■ EXERCISE OBJECTIVE
Output the line containing "In which direction" and each line after it through the end of the data, exactly as written, with pictures left out.

----------------------------------------

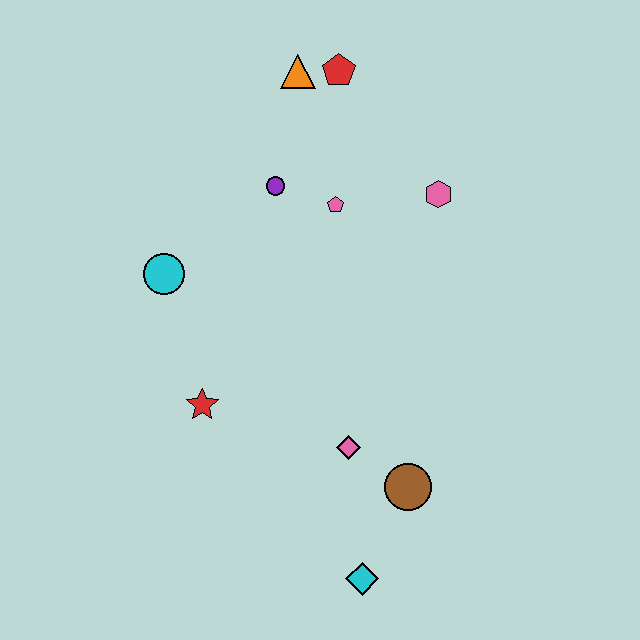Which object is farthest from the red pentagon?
The cyan diamond is farthest from the red pentagon.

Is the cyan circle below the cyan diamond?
No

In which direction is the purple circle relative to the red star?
The purple circle is above the red star.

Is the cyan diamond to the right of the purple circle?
Yes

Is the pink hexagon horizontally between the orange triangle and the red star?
No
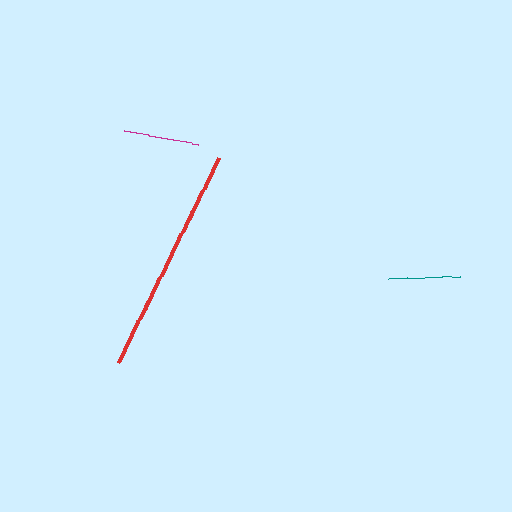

----------------------------------------

■ RESPONSE TO THIS EXERCISE
In which direction is the purple circle relative to the red star?
The purple circle is above the red star.

Is the cyan diamond to the right of the purple circle?
Yes

Is the pink hexagon horizontally between the orange triangle and the red star?
No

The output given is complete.